» **Task goal**
All records should be reproduced verbatim.
------------
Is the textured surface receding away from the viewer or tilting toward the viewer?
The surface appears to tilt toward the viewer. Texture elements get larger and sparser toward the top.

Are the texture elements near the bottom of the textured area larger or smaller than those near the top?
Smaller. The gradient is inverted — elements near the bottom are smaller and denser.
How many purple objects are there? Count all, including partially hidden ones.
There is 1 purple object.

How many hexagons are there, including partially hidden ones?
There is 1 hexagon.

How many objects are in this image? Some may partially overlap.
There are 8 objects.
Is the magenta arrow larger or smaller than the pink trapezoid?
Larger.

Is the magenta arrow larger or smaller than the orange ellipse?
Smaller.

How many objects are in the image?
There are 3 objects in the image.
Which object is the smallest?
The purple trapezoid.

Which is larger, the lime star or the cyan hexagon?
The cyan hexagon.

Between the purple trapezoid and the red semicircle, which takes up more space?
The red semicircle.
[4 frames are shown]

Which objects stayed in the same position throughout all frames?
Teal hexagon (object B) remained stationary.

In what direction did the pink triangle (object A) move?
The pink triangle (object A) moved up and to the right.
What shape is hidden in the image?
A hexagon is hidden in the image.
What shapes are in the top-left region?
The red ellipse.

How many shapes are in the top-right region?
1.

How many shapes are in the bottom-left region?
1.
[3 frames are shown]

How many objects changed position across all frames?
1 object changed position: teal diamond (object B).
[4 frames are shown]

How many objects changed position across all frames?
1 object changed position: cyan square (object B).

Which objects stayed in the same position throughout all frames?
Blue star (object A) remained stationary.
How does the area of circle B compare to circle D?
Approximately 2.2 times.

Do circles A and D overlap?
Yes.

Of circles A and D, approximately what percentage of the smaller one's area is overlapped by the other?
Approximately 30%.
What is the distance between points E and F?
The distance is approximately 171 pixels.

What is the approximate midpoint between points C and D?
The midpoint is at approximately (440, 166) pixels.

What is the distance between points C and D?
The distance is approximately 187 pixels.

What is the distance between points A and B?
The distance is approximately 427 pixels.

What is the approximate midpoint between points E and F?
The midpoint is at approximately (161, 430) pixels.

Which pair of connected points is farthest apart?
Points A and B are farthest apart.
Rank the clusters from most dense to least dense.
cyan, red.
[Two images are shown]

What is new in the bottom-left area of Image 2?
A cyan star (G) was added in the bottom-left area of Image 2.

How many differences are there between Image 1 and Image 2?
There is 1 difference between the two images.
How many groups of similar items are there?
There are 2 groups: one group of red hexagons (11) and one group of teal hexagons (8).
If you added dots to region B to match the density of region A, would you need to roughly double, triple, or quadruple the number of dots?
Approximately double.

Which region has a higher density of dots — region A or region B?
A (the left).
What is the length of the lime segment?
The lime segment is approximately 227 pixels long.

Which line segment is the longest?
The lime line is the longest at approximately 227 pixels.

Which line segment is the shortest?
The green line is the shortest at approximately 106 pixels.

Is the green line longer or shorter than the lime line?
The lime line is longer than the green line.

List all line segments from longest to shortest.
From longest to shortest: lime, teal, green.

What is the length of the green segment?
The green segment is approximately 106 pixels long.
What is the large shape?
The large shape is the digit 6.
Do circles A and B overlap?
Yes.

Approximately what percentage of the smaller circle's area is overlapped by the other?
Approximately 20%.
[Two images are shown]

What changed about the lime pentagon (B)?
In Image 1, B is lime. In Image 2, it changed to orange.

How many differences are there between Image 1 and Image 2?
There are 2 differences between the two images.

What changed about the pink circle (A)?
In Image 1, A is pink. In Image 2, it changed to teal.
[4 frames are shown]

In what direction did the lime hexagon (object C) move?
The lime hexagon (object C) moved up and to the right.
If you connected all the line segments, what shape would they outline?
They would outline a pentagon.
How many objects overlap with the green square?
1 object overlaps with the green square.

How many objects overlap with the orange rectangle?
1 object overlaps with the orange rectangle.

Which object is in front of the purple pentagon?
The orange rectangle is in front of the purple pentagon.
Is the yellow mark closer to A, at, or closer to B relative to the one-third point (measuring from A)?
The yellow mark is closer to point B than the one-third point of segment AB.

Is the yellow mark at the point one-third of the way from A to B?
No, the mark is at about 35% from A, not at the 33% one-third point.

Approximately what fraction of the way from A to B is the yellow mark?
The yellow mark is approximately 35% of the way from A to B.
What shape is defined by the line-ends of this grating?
------------
» **Solution to this problem**
Is the textured surface receding away from the viewer or tilting toward the viewer?
The surface appears to tilt toward the viewer. Texture elements get larger and sparser toward the top.

Are the texture elements near the bottom of the textured area larger or smaller than those near the top?
Smaller. The gradient is inverted — elements near the bottom are smaller and denser.
How many purple objects are there? Count all, including partially hidden ones.
There is 1 purple object.

How many hexagons are there, including partially hidden ones?
There is 1 hexagon.

How many objects are in this image? Some may partially overlap.
There are 8 objects.
Is the magenta arrow larger or smaller than the pink trapezoid?
Larger.

Is the magenta arrow larger or smaller than the orange ellipse?
Smaller.

How many objects are in the image?
There are 3 objects in the image.
Which object is the smallest?
The purple trapezoid.

Which is larger, the lime star or the cyan hexagon?
The cyan hexagon.

Between the purple trapezoid and the red semicircle, which takes up more space?
The red semicircle.
[4 frames are shown]

Which objects stayed in the same position throughout all frames?
Teal hexagon (object B) remained stationary.

In what direction did the pink triangle (object A) move?
The pink triangle (object A) moved up and to the right.
What shape is hidden in the image?
A hexagon is hidden in the image.
What shapes are in the top-left region?
The red ellipse.

How many shapes are in the top-right region?
1.

How many shapes are in the bottom-left region?
1.
[3 frames are shown]

How many objects changed position across all frames?
1 object changed position: teal diamond (object B).
[4 frames are shown]

How many objects changed position across all frames?
1 object changed position: cyan square (object B).

Which objects stayed in the same position throughout all frames?
Blue star (object A) remained stationary.
How does the area of circle B compare to circle D?
Approximately 2.2 times.

Do circles A and D overlap?
Yes.

Of circles A and D, approximately what percentage of the smaller one's area is overlapped by the other?
Approximately 30%.
What is the distance between points E and F?
The distance is approximately 171 pixels.

What is the approximate midpoint between points C and D?
The midpoint is at approximately (440, 166) pixels.

What is the distance between points C and D?
The distance is approximately 187 pixels.

What is the distance between points A and B?
The distance is approximately 427 pixels.

What is the approximate midpoint between points E and F?
The midpoint is at approximately (161, 430) pixels.

Which pair of connected points is farthest apart?
Points A and B are farthest apart.
Rank the clusters from most dense to least dense.
cyan, red.
[Two images are shown]

What is new in the bottom-left area of Image 2?
A cyan star (G) was added in the bottom-left area of Image 2.

How many differences are there between Image 1 and Image 2?
There is 1 difference between the two images.
How many groups of similar items are there?
There are 2 groups: one group of red hexagons (11) and one group of teal hexagons (8).
If you added dots to region B to match the density of region A, would you need to roughly double, triple, or quadruple the number of dots?
Approximately double.

Which region has a higher density of dots — region A or region B?
A (the left).
What is the length of the lime segment?
The lime segment is approximately 227 pixels long.

Which line segment is the longest?
The lime line is the longest at approximately 227 pixels.

Which line segment is the shortest?
The green line is the shortest at approximately 106 pixels.

Is the green line longer or shorter than the lime line?
The lime line is longer than the green line.

List all line segments from longest to shortest.
From longest to shortest: lime, teal, green.

What is the length of the green segment?
The green segment is approximately 106 pixels long.
What is the large shape?
The large shape is the digit 6.
Do circles A and B overlap?
Yes.

Approximately what percentage of the smaller circle's area is overlapped by the other?
Approximately 20%.
[Two images are shown]

What changed about the lime pentagon (B)?
In Image 1, B is lime. In Image 2, it changed to orange.

How many differences are there between Image 1 and Image 2?
There are 2 differences between the two images.

What changed about the pink circle (A)?
In Image 1, A is pink. In Image 2, it changed to teal.
[4 frames are shown]

In what direction did the lime hexagon (object C) move?
The lime hexagon (object C) moved up and to the right.
If you connected all the line segments, what shape would they outline?
They would outline a pentagon.
How many objects overlap with the green square?
1 object overlaps with the green square.

How many objects overlap with the orange rectangle?
1 object overlaps with the orange rectangle.

Which object is in front of the purple pentagon?
The orange rectangle is in front of the purple pentagon.
Is the yellow mark closer to A, at, or closer to B relative to the one-third point (measuring from A)?
The yellow mark is closer to point B than the one-third point of segment AB.

Is the yellow mark at the point one-third of the way from A to B?
No, the mark is at about 35% from A, not at the 33% one-third point.

Approximately what fraction of the way from A to B is the yellow mark?
The yellow mark is approximately 35% of the way from A to B.
What shape is defined by the line-ends of this grating?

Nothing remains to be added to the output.